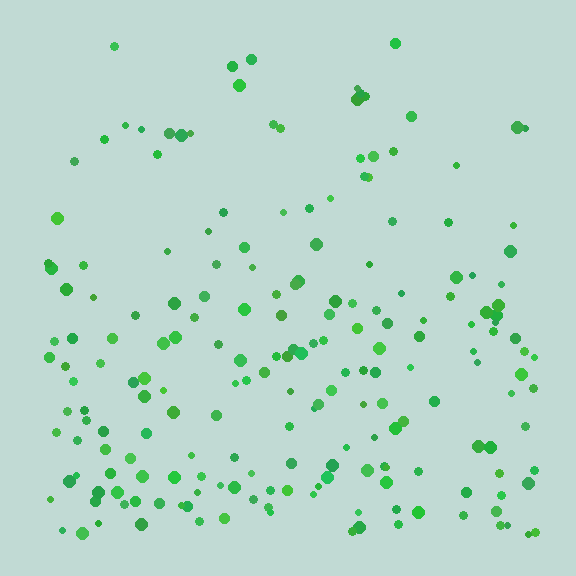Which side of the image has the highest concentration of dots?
The bottom.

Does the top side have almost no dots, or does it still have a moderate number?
Still a moderate number, just noticeably fewer than the bottom.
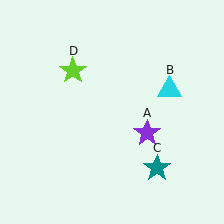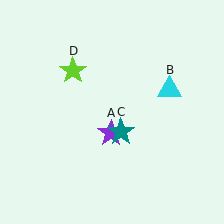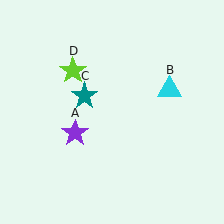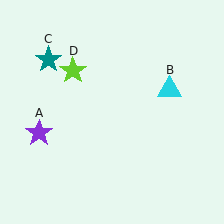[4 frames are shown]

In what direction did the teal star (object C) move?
The teal star (object C) moved up and to the left.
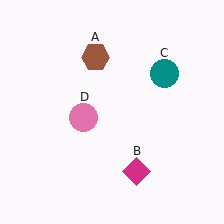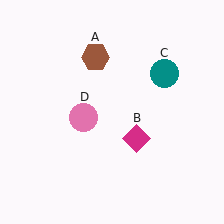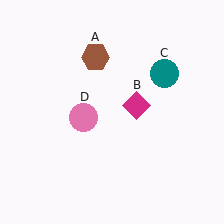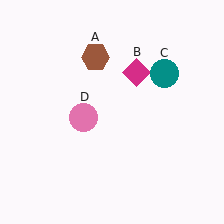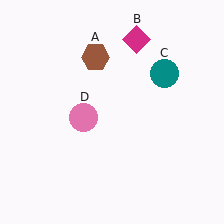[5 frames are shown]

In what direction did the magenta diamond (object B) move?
The magenta diamond (object B) moved up.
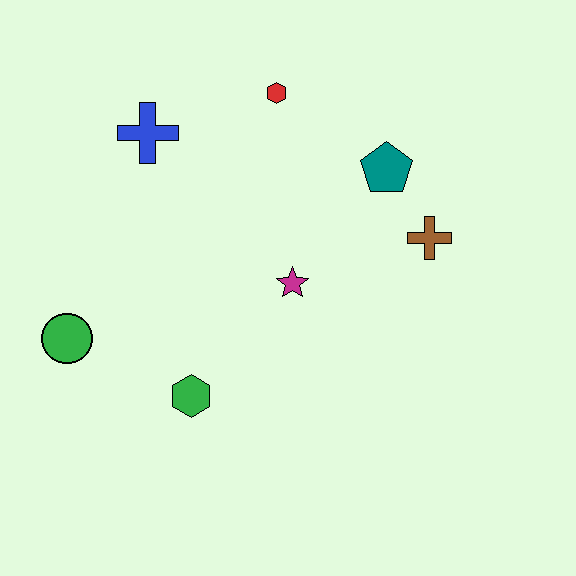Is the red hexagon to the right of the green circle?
Yes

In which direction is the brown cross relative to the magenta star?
The brown cross is to the right of the magenta star.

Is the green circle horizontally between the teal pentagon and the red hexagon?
No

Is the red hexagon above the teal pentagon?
Yes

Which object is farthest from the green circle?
The brown cross is farthest from the green circle.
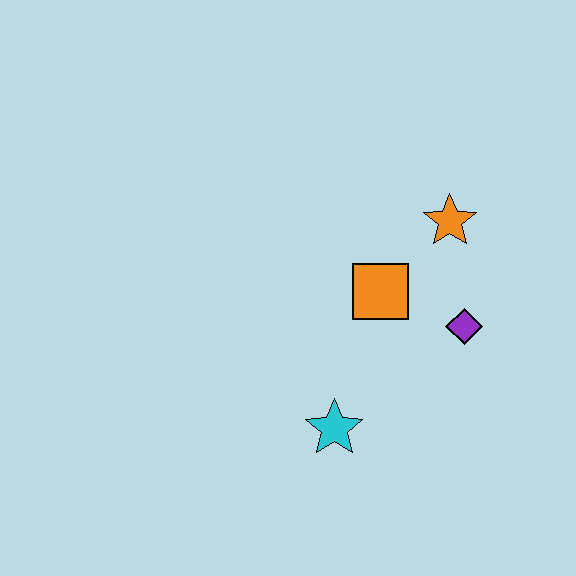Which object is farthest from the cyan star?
The orange star is farthest from the cyan star.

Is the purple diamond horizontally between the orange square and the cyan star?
No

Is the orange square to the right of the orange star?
No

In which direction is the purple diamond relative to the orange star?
The purple diamond is below the orange star.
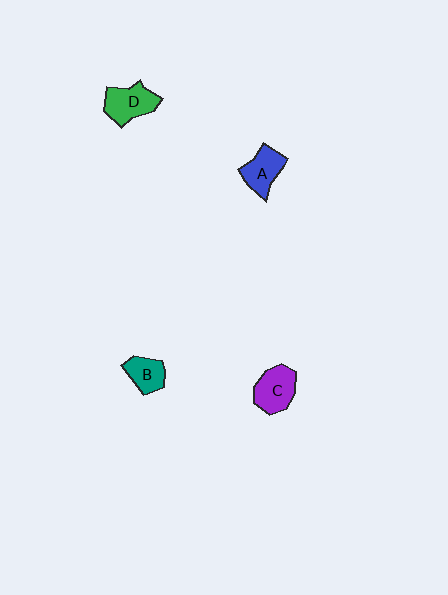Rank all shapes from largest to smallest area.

Short exercise: Omit the pictures and output all of the other material exactly.

Written response:
Which side of the image has the highest concentration of dots?
The bottom.

Does the top side have almost no dots, or does it still have a moderate number?
Still a moderate number, just noticeably fewer than the bottom.
[4 frames are shown]

In what direction did the teal star (object C) move?
The teal star (object C) moved up and to the left.
[5 frames are shown]

In what direction did the magenta diamond (object B) move?
The magenta diamond (object B) moved up.
Is the red hexagon to the right of the green circle?
Yes

In which direction is the brown cross relative to the magenta star?
The brown cross is to the right of the magenta star.

Is the green circle horizontally between the teal pentagon and the red hexagon?
No

Is the red hexagon above the teal pentagon?
Yes

Which object is farthest from the green circle?
The brown cross is farthest from the green circle.
Which object is farthest from the cyan star?
The orange star is farthest from the cyan star.

Is the purple diamond horizontally between the orange square and the cyan star?
No

Is the orange square to the right of the orange star?
No

In which direction is the purple diamond relative to the orange star?
The purple diamond is below the orange star.
Rank all shapes from largest to smallest area.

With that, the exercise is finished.